SUPPLIED MATERIAL
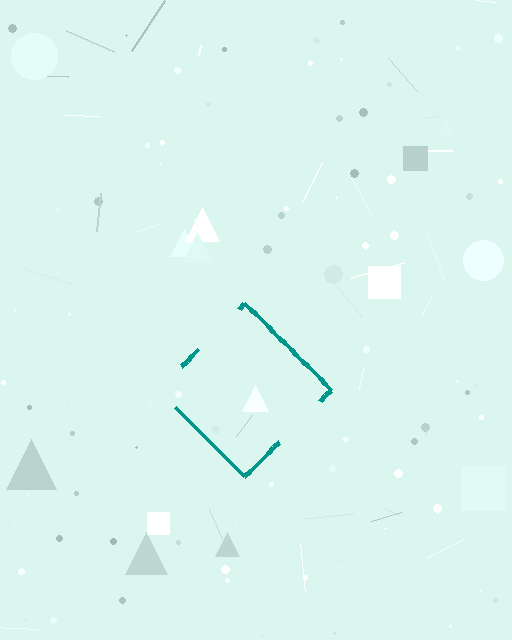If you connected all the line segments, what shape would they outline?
They would outline a diamond.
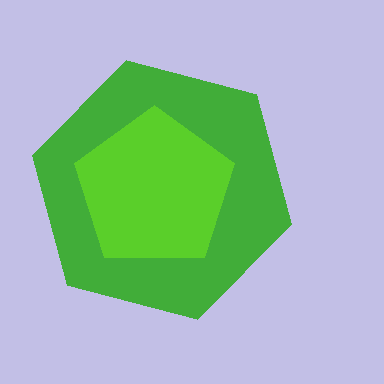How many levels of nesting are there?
2.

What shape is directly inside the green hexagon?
The lime pentagon.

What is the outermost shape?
The green hexagon.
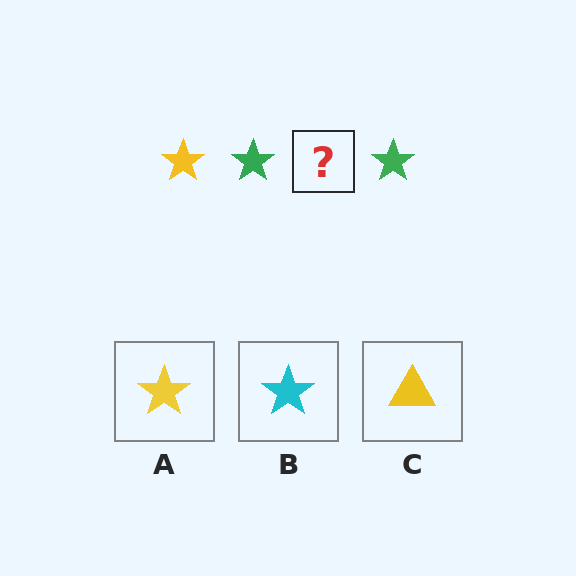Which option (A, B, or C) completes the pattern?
A.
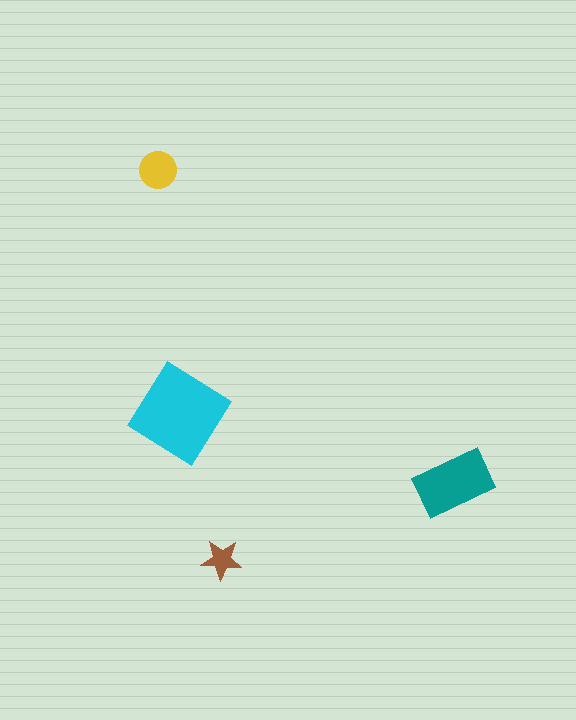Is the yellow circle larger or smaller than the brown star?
Larger.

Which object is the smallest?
The brown star.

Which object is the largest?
The cyan diamond.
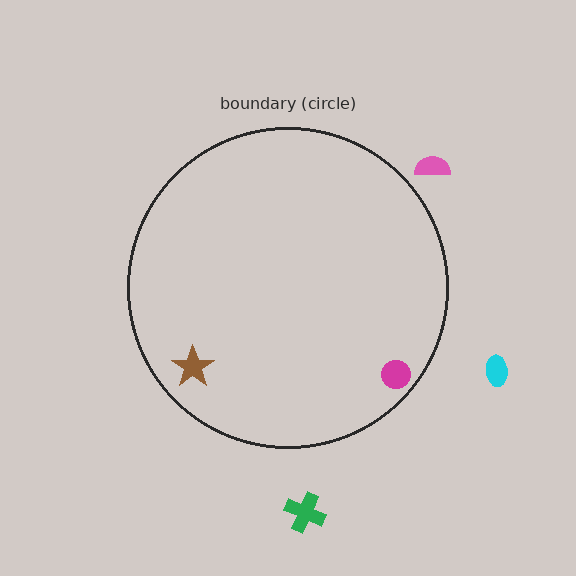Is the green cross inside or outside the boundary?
Outside.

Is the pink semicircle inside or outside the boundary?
Outside.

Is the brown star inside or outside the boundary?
Inside.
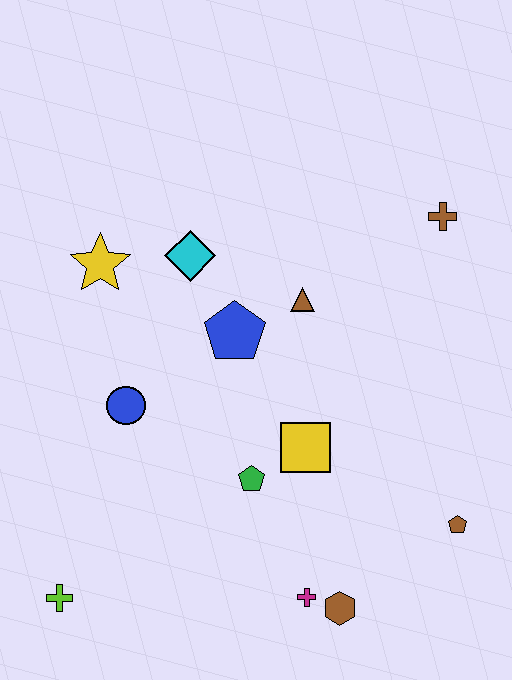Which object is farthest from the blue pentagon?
The lime cross is farthest from the blue pentagon.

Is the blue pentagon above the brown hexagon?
Yes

EXERCISE DIRECTIONS
Repeat the listing in full and exactly. Leave any pictures out.

SOLUTION TO THIS EXERCISE
If you connected all the line segments, what shape would they outline?
They would outline a diamond.
How many levels of nesting are there?
2.

What shape is directly inside the green hexagon?
The lime pentagon.

What is the outermost shape?
The green hexagon.
Which option (A, B, or C) completes the pattern?
A.
Is the yellow circle larger or smaller than the brown star?
Larger.

Which object is the smallest?
The brown star.

Which object is the largest?
The cyan diamond.
Is the green cross inside or outside the boundary?
Outside.

Is the pink semicircle inside or outside the boundary?
Outside.

Is the brown star inside or outside the boundary?
Inside.
Which object is farthest from the blue pentagon?
The lime cross is farthest from the blue pentagon.

Is the blue pentagon above the brown hexagon?
Yes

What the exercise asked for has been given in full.